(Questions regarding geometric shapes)

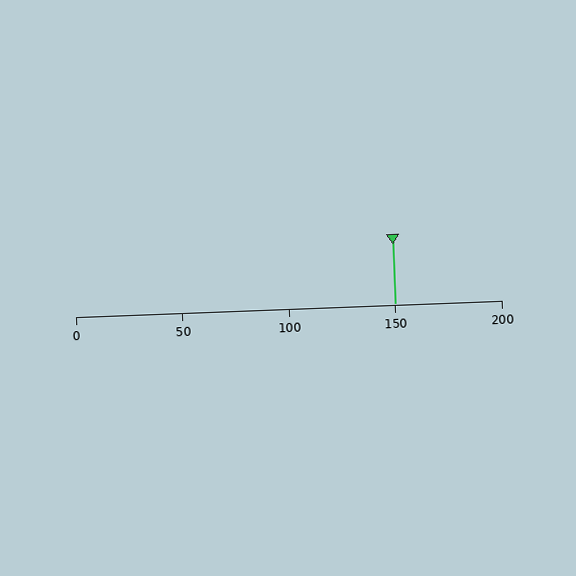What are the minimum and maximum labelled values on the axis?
The axis runs from 0 to 200.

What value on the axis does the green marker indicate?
The marker indicates approximately 150.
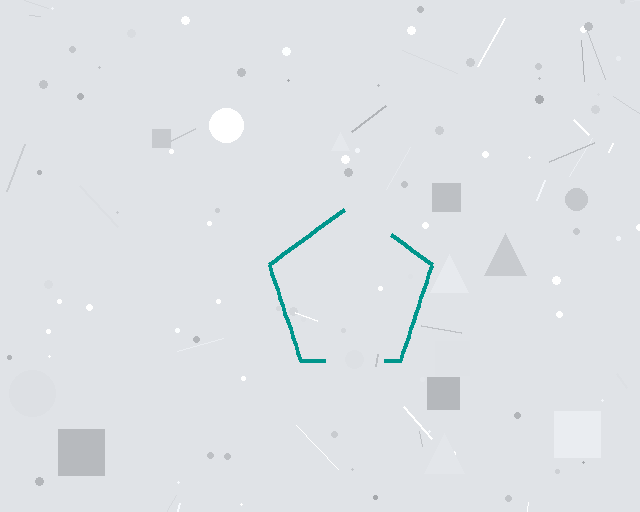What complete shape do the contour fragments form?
The contour fragments form a pentagon.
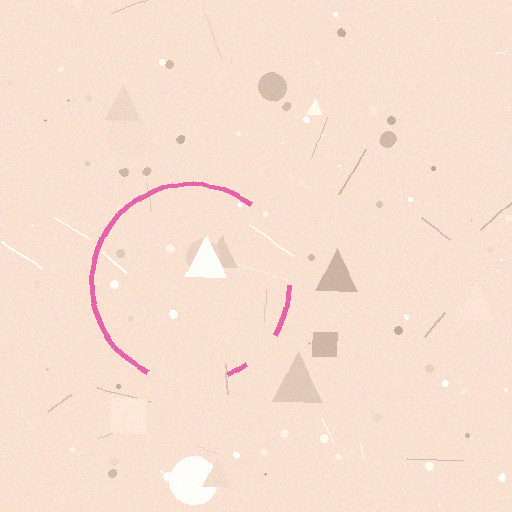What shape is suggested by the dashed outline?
The dashed outline suggests a circle.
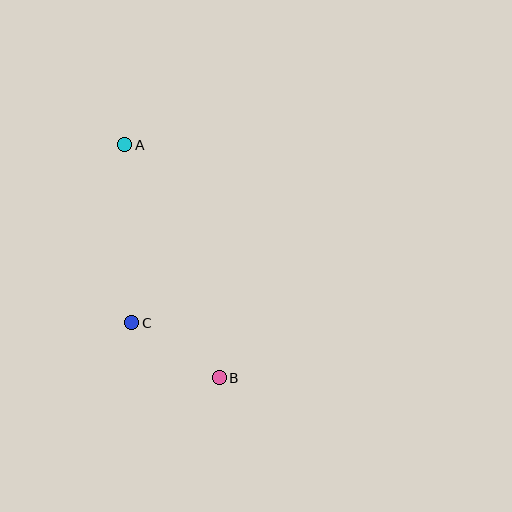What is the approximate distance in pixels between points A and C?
The distance between A and C is approximately 178 pixels.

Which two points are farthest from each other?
Points A and B are farthest from each other.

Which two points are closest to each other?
Points B and C are closest to each other.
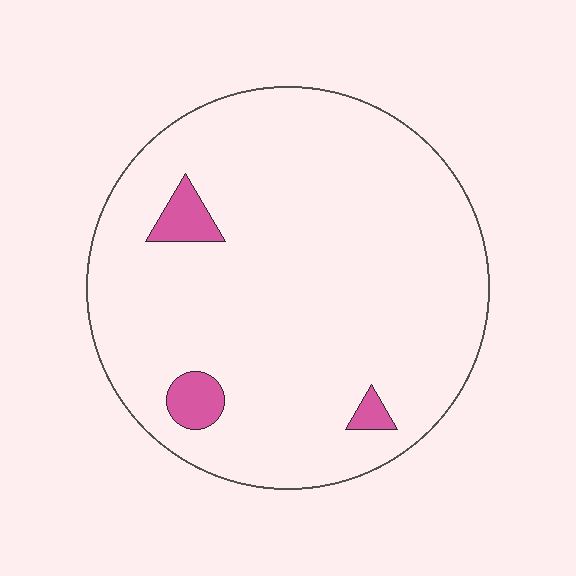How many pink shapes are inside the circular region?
3.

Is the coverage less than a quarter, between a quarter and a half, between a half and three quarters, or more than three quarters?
Less than a quarter.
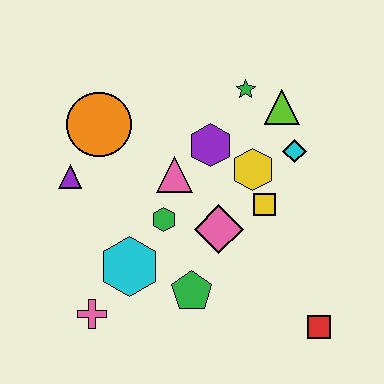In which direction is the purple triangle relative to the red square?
The purple triangle is to the left of the red square.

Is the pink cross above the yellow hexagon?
No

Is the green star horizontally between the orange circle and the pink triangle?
No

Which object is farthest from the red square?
The orange circle is farthest from the red square.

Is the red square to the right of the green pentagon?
Yes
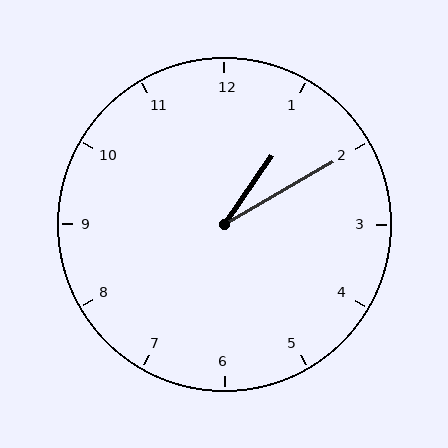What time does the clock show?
1:10.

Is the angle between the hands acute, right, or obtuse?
It is acute.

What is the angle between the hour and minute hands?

**Exercise brief:**
Without the pictures, print the whole listing exactly as given.

**Exercise solution:**
What are the minimum and maximum labelled values on the axis?
The axis runs from 0 to 200.

What value on the axis does the green marker indicate?
The marker indicates approximately 150.
What complete shape do the contour fragments form?
The contour fragments form a pentagon.
What shape is suggested by the dashed outline?
The dashed outline suggests a circle.
What is the approximate distance in pixels between points A and C?
The distance between A and C is approximately 178 pixels.

Which two points are farthest from each other?
Points A and B are farthest from each other.

Which two points are closest to each other?
Points B and C are closest to each other.
How many pink shapes are inside the circular region?
3.

Is the coverage less than a quarter, between a quarter and a half, between a half and three quarters, or more than three quarters?
Less than a quarter.
In which direction is the purple triangle relative to the red square?
The purple triangle is to the left of the red square.

Is the pink cross above the yellow hexagon?
No

Is the green star horizontally between the orange circle and the pink triangle?
No

Which object is farthest from the red square?
The orange circle is farthest from the red square.

Is the red square to the right of the green pentagon?
Yes
What time does the clock show?
1:10.

Is the angle between the hands acute, right, or obtuse?
It is acute.

What is the angle between the hour and minute hands?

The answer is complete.